* [Instructions to follow] The data below should be restated word for word, with every picture omitted.

====== Task data ======

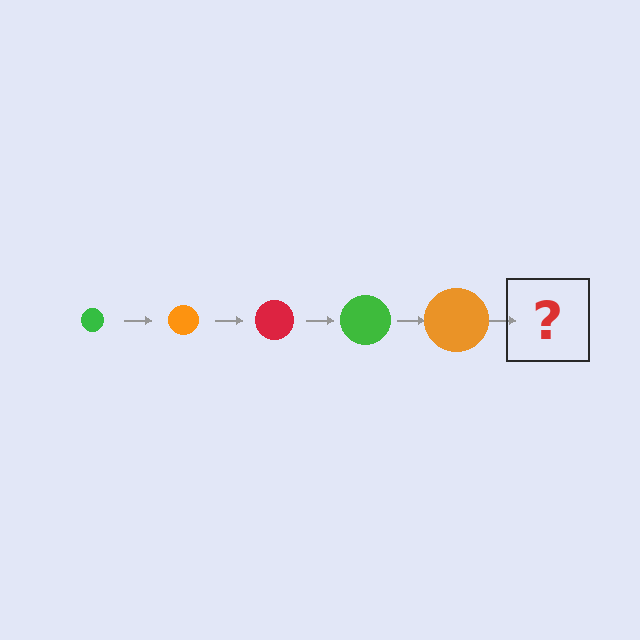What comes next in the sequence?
The next element should be a red circle, larger than the previous one.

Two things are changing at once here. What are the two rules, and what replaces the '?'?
The two rules are that the circle grows larger each step and the color cycles through green, orange, and red. The '?' should be a red circle, larger than the previous one.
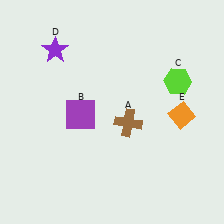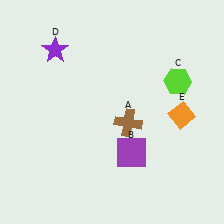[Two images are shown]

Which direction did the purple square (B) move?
The purple square (B) moved down and to the right.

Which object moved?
The purple square (B) moved down and to the right.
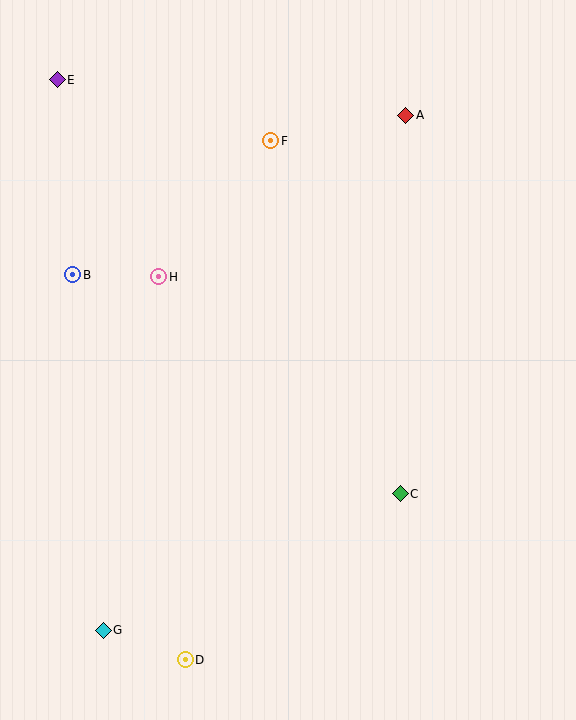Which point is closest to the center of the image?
Point H at (159, 277) is closest to the center.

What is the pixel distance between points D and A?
The distance between D and A is 587 pixels.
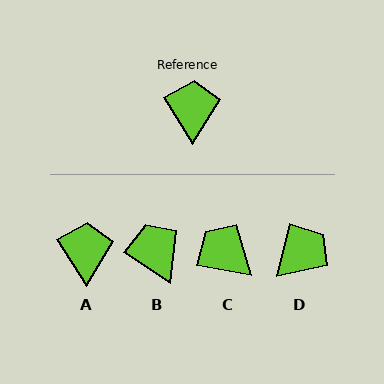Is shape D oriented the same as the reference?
No, it is off by about 46 degrees.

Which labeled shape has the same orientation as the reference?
A.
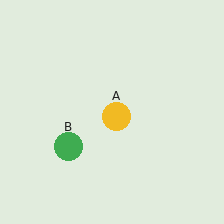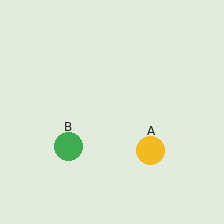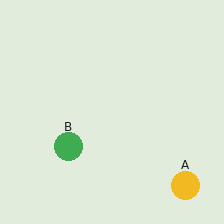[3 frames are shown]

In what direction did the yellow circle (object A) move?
The yellow circle (object A) moved down and to the right.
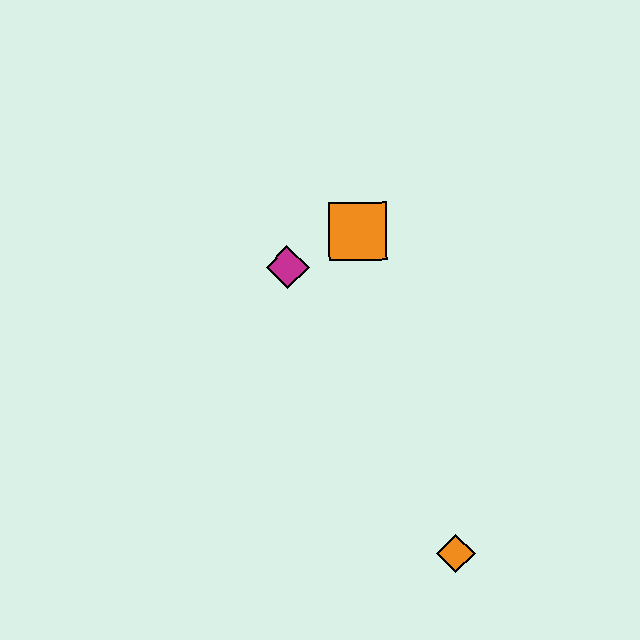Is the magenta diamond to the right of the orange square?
No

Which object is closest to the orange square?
The magenta diamond is closest to the orange square.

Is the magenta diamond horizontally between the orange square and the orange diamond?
No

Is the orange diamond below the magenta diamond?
Yes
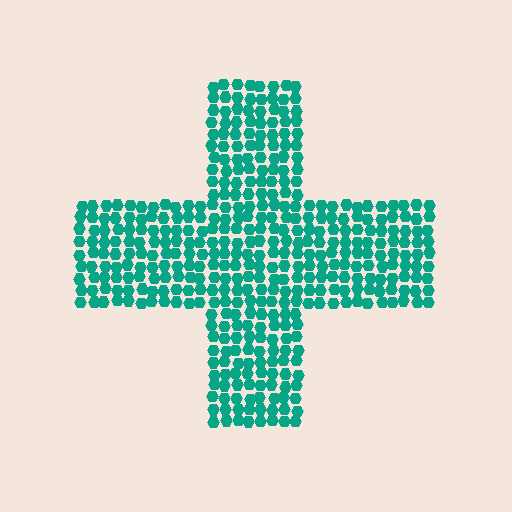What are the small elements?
The small elements are hexagons.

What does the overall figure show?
The overall figure shows a cross.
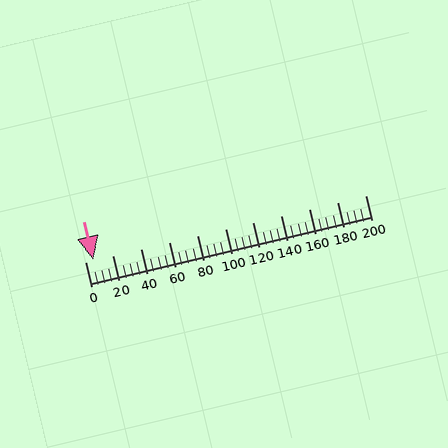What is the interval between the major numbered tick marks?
The major tick marks are spaced 20 units apart.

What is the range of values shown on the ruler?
The ruler shows values from 0 to 200.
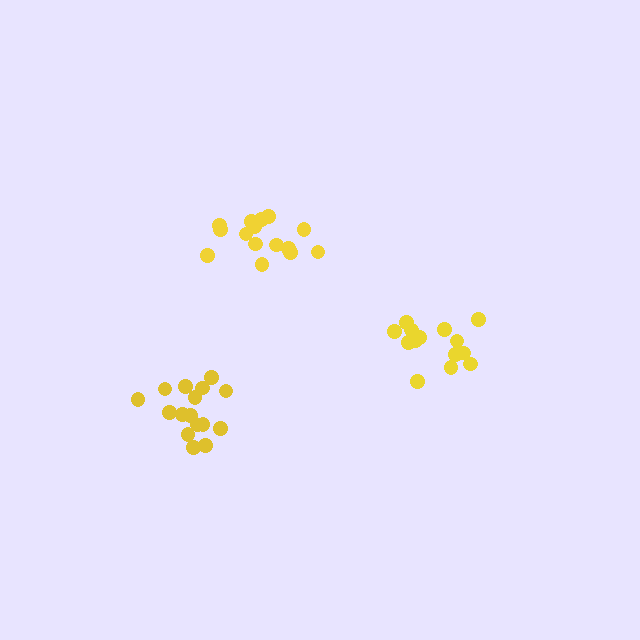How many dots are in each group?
Group 1: 15 dots, Group 2: 16 dots, Group 3: 14 dots (45 total).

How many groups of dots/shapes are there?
There are 3 groups.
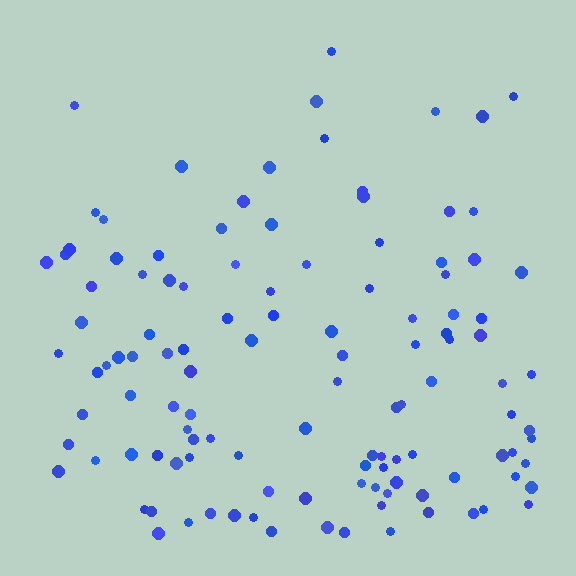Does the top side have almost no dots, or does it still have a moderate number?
Still a moderate number, just noticeably fewer than the bottom.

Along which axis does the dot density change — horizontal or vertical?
Vertical.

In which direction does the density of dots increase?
From top to bottom, with the bottom side densest.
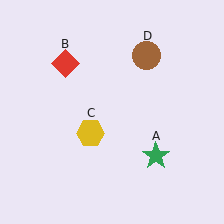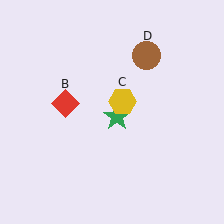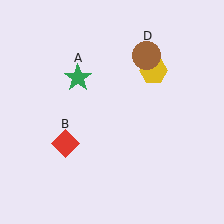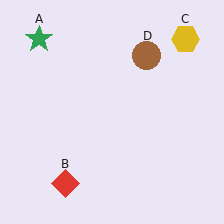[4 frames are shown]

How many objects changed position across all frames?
3 objects changed position: green star (object A), red diamond (object B), yellow hexagon (object C).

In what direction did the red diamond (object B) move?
The red diamond (object B) moved down.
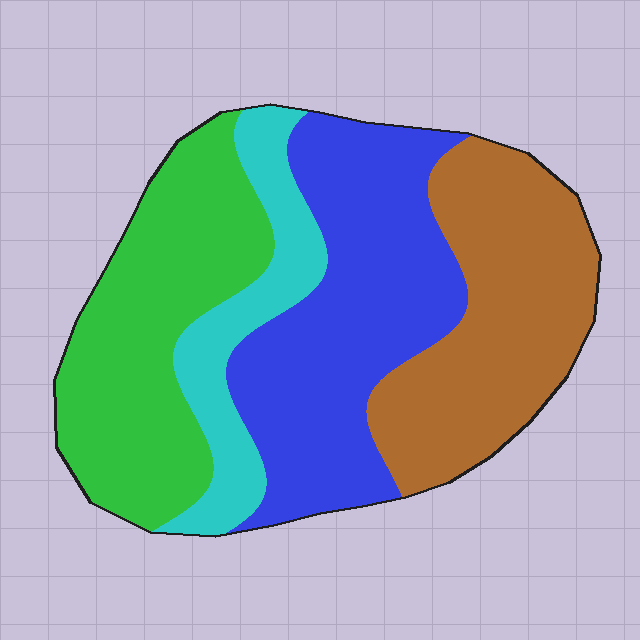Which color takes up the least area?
Cyan, at roughly 15%.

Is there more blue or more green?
Blue.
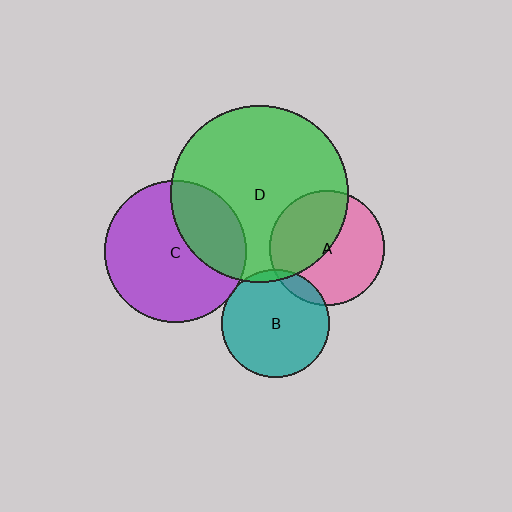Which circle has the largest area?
Circle D (green).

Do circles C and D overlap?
Yes.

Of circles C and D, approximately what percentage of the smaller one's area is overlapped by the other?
Approximately 30%.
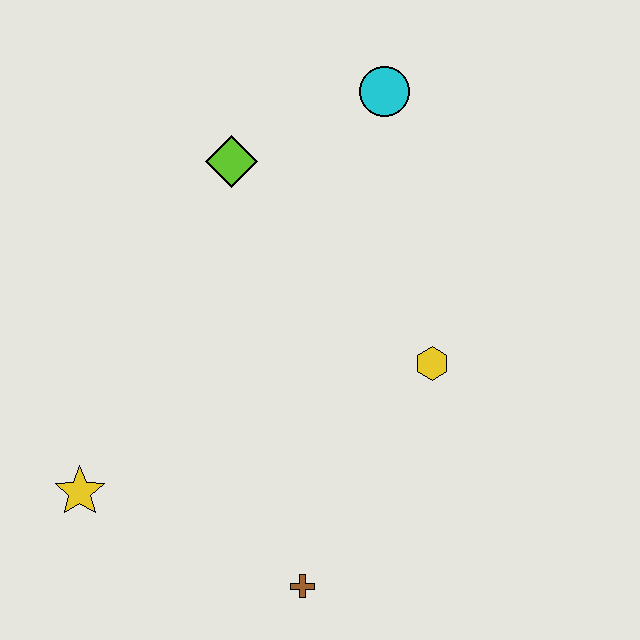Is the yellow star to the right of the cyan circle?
No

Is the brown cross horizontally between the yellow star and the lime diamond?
No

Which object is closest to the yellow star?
The brown cross is closest to the yellow star.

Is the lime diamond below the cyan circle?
Yes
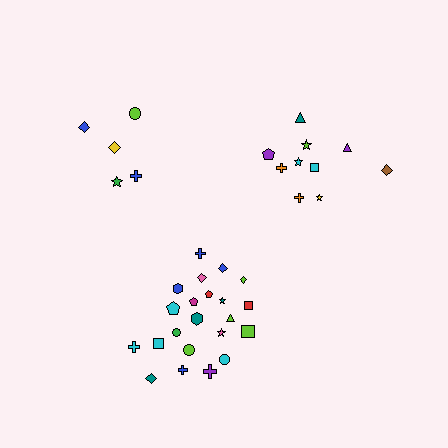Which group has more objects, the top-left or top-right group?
The top-right group.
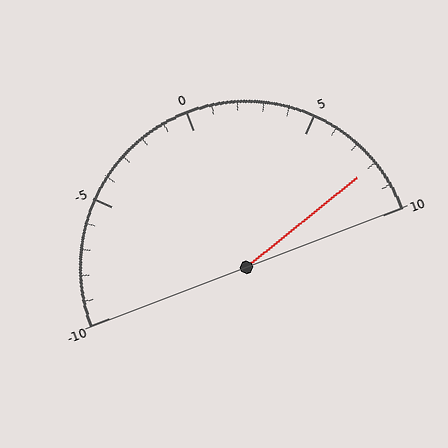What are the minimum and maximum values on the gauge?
The gauge ranges from -10 to 10.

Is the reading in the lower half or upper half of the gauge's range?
The reading is in the upper half of the range (-10 to 10).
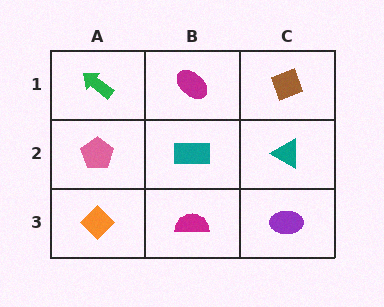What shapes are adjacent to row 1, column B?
A teal rectangle (row 2, column B), a green arrow (row 1, column A), a brown diamond (row 1, column C).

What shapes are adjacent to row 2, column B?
A magenta ellipse (row 1, column B), a magenta semicircle (row 3, column B), a pink pentagon (row 2, column A), a teal triangle (row 2, column C).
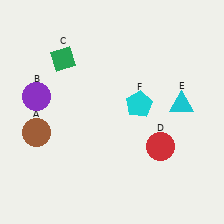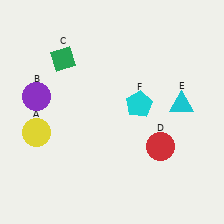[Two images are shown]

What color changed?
The circle (A) changed from brown in Image 1 to yellow in Image 2.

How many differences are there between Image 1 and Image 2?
There is 1 difference between the two images.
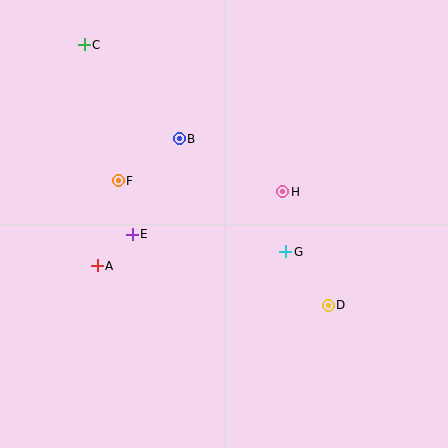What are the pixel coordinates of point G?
Point G is at (286, 252).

======

* [Task output]
What comes next in the sequence?
The next element should be a red circle, larger than the previous one.

Two things are changing at once here. What are the two rules, and what replaces the '?'?
The two rules are that the circle grows larger each step and the color cycles through green, orange, and red. The '?' should be a red circle, larger than the previous one.
[Two images are shown]

Which direction did the purple square (B) move?
The purple square (B) moved down and to the right.

Which object moved?
The purple square (B) moved down and to the right.
Which point is closest to the center of the image?
Point H at (159, 277) is closest to the center.

What is the pixel distance between points D and A?
The distance between D and A is 587 pixels.
Is shape D oriented the same as the reference?
No, it is off by about 46 degrees.

Which labeled shape has the same orientation as the reference?
A.
[3 frames are shown]

In what direction did the yellow circle (object A) move?
The yellow circle (object A) moved down and to the right.
Is the magenta diamond to the right of the orange square?
No

Which object is closest to the orange square?
The magenta diamond is closest to the orange square.

Is the magenta diamond horizontally between the orange square and the orange diamond?
No

Is the orange diamond below the magenta diamond?
Yes
What are the small elements?
The small elements are hexagons.

What does the overall figure show?
The overall figure shows a cross.
What is the interval between the major numbered tick marks?
The major tick marks are spaced 20 units apart.

What is the range of values shown on the ruler?
The ruler shows values from 0 to 200.
How many dots are in each group?
Group 1: 15 dots, Group 2: 16 dots, Group 3: 14 dots (45 total).

How many groups of dots/shapes are there?
There are 3 groups.
Does the top side have almost no dots, or does it still have a moderate number?
Still a moderate number, just noticeably fewer than the bottom.

Along which axis does the dot density change — horizontal or vertical?
Vertical.

In which direction does the density of dots increase?
From top to bottom, with the bottom side densest.
[4 frames are shown]

How many objects changed position across all frames?
3 objects changed position: green star (object A), red diamond (object B), yellow hexagon (object C).

In what direction did the red diamond (object B) move?
The red diamond (object B) moved down.
Which color takes up the least area?
Cyan, at roughly 15%.

Is there more blue or more green?
Blue.
Which circle has the largest area?
Circle D (green).

Do circles C and D overlap?
Yes.

Of circles C and D, approximately what percentage of the smaller one's area is overlapped by the other?
Approximately 30%.
Is the yellow star to the right of the cyan circle?
No

Is the brown cross horizontally between the yellow star and the lime diamond?
No

Which object is closest to the yellow star?
The brown cross is closest to the yellow star.

Is the lime diamond below the cyan circle?
Yes
Which group has more objects, the top-left or top-right group?
The top-right group.
What are the minimum and maximum values on the gauge?
The gauge ranges from -10 to 10.

Is the reading in the lower half or upper half of the gauge's range?
The reading is in the upper half of the range (-10 to 10).
What shapes are adjacent to row 1, column B?
A teal rectangle (row 2, column B), a green arrow (row 1, column A), a brown diamond (row 1, column C).

What shapes are adjacent to row 2, column B?
A magenta ellipse (row 1, column B), a magenta semicircle (row 3, column B), a pink pentagon (row 2, column A), a teal triangle (row 2, column C).
[Two images are shown]

What color changed?
The circle (A) changed from brown in Image 1 to yellow in Image 2.

How many differences are there between Image 1 and Image 2?
There is 1 difference between the two images.
What are the pixel coordinates of point G?
Point G is at (286, 252).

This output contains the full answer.